Provide an exact copy of the data, excluding the images.

— Start of Given entries —

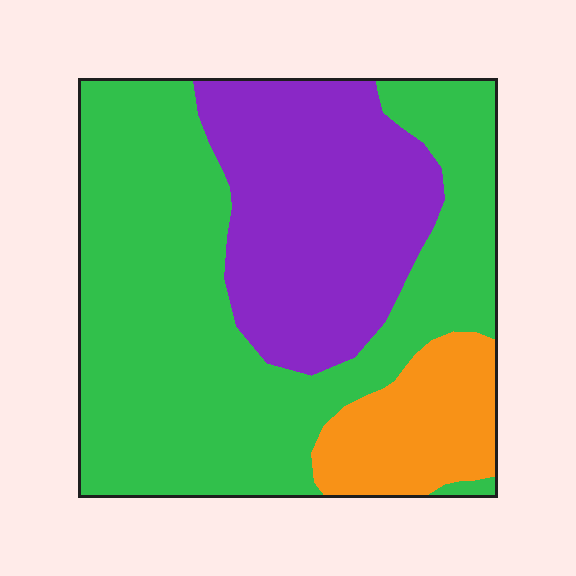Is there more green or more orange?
Green.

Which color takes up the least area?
Orange, at roughly 15%.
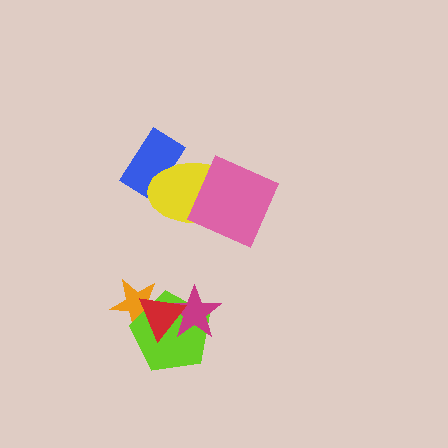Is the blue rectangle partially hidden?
Yes, it is partially covered by another shape.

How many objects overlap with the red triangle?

— End of Given entries —

_The output:_
Is there more green or more orange?
Green.

Which color takes up the least area?
Orange, at roughly 15%.
Is the blue rectangle partially hidden?
Yes, it is partially covered by another shape.

How many objects overlap with the red triangle?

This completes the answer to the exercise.